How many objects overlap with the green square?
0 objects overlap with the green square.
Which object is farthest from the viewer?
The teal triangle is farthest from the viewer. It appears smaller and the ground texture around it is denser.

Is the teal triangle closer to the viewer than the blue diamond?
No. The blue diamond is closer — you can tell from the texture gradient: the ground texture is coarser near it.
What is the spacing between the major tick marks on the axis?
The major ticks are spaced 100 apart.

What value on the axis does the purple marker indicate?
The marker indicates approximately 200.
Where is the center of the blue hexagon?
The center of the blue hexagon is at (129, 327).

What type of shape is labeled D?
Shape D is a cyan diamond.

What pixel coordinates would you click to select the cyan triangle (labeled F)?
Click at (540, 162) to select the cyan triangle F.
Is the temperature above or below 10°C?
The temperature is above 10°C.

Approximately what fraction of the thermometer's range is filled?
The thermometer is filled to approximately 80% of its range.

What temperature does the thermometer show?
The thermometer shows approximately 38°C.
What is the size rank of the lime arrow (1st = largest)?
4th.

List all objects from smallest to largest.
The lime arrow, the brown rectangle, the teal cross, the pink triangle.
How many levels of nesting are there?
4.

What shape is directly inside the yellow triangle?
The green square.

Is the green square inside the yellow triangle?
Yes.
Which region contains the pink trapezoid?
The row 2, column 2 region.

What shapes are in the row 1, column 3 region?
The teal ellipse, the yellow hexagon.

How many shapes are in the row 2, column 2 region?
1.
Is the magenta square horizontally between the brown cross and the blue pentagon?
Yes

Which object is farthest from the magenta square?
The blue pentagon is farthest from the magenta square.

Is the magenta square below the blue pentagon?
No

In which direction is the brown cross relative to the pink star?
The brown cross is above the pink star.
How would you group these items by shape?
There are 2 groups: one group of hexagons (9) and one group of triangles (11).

****

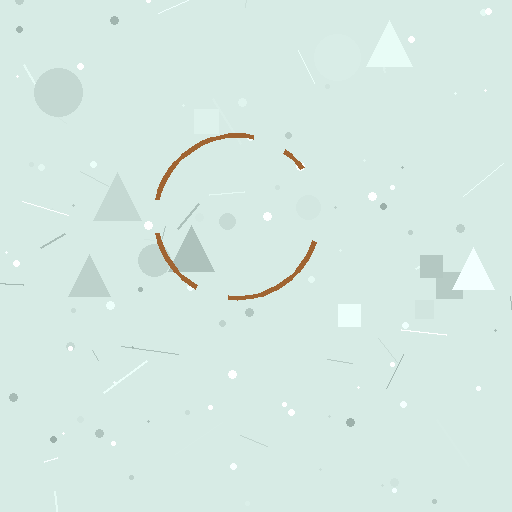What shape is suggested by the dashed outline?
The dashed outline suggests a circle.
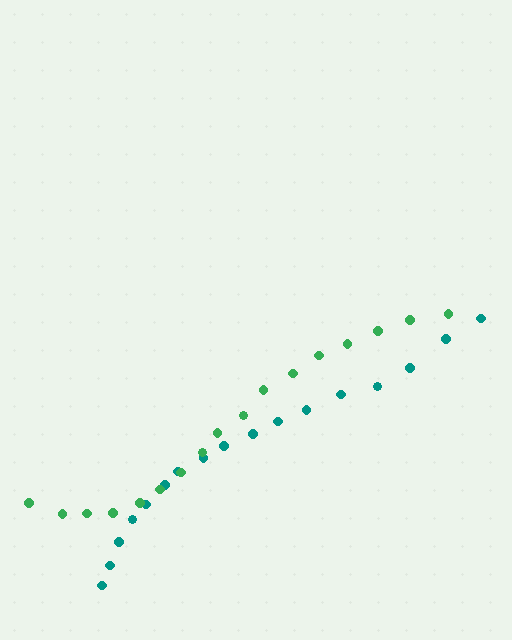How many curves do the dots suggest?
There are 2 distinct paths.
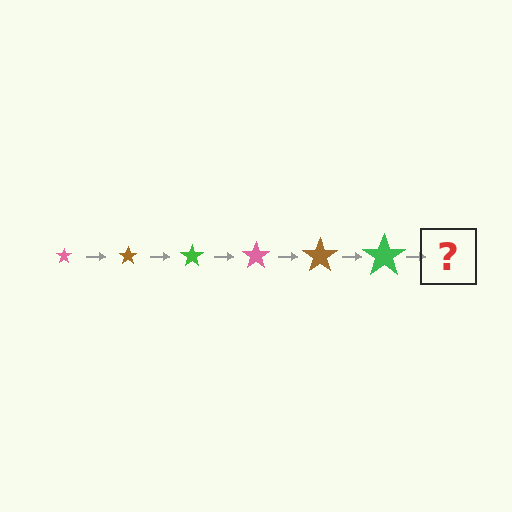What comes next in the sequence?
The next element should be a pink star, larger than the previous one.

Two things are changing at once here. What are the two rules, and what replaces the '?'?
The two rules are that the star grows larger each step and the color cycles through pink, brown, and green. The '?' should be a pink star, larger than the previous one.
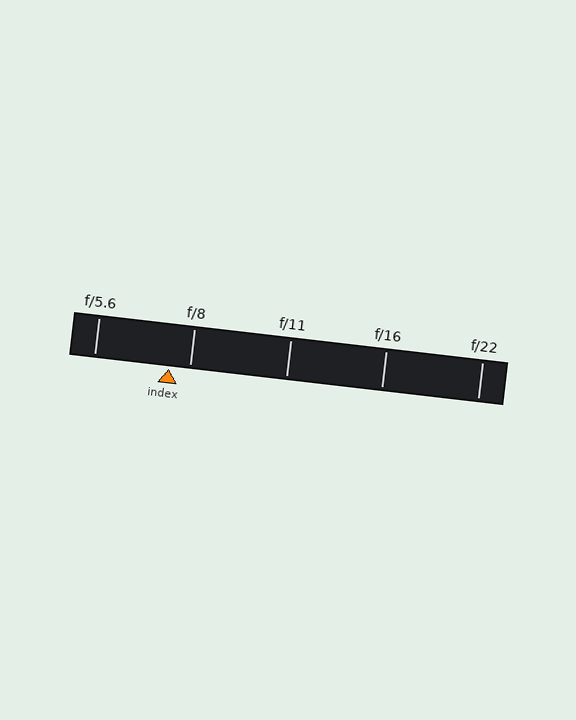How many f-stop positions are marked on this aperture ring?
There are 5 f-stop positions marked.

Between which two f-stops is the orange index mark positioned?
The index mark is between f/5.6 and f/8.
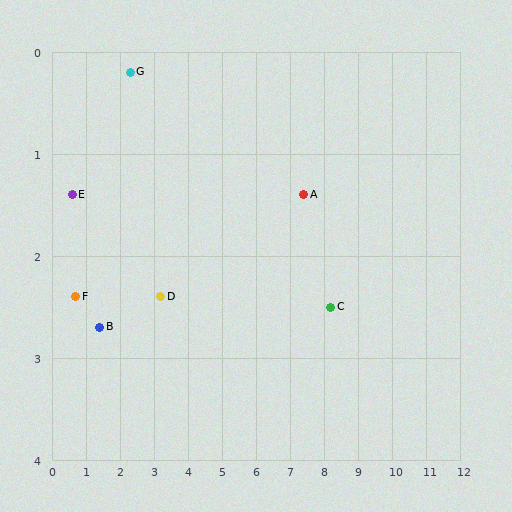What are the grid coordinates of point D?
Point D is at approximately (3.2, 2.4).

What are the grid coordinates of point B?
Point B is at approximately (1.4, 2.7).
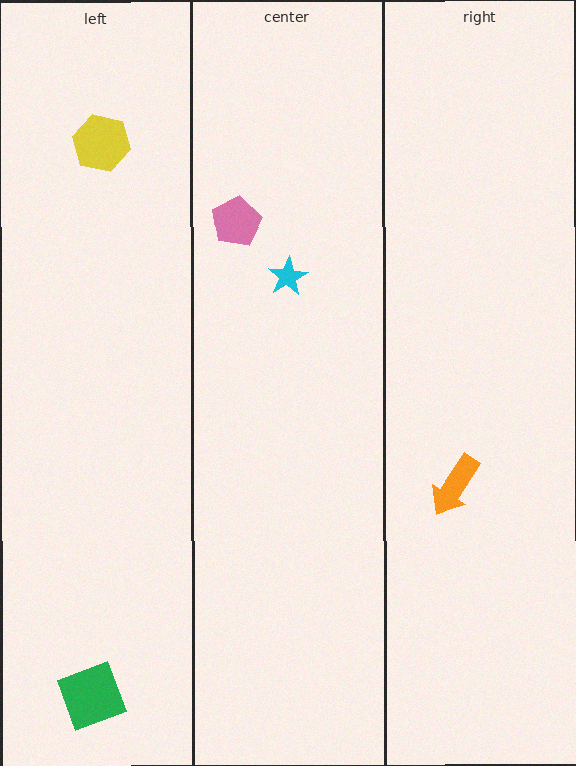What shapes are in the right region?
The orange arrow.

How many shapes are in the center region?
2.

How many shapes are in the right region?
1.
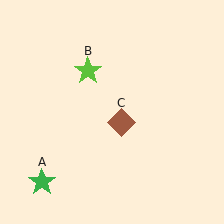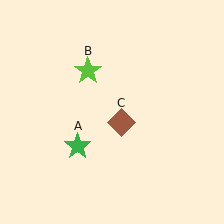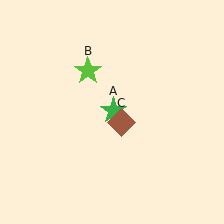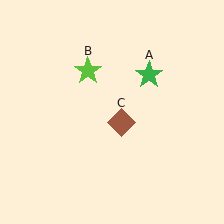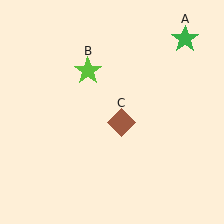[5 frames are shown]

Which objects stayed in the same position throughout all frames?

****

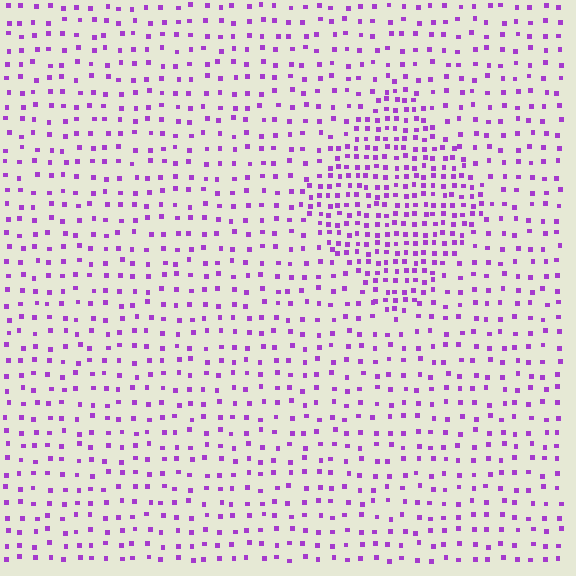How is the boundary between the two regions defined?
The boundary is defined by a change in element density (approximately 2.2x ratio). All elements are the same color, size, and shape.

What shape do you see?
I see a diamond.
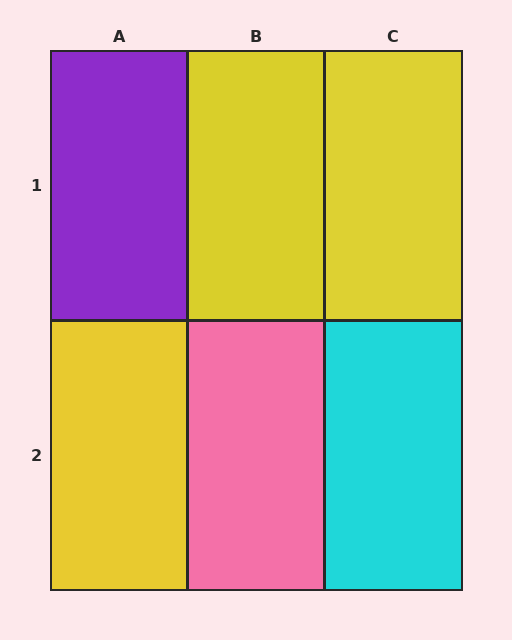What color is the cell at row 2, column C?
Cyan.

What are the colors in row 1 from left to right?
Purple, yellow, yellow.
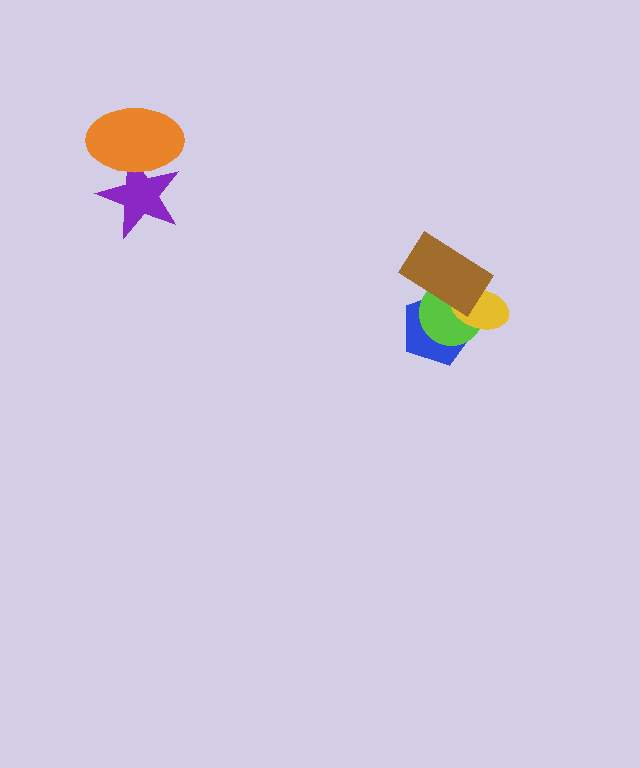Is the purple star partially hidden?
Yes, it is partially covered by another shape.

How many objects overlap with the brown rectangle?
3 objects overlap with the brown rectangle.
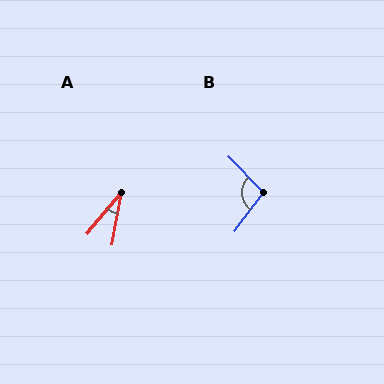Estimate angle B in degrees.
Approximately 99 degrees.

****

### [WHAT YOU WILL DO]
Repeat only the lines from the one with "How many shapes are in the right region?" down to the one with "Which objects stayed", word for word and both included, and leave the pictures out.

### [EXERCISE OUTPUT]
How many shapes are in the right region?
1.
[5 frames are shown]

Which objects stayed in the same position throughout all frames?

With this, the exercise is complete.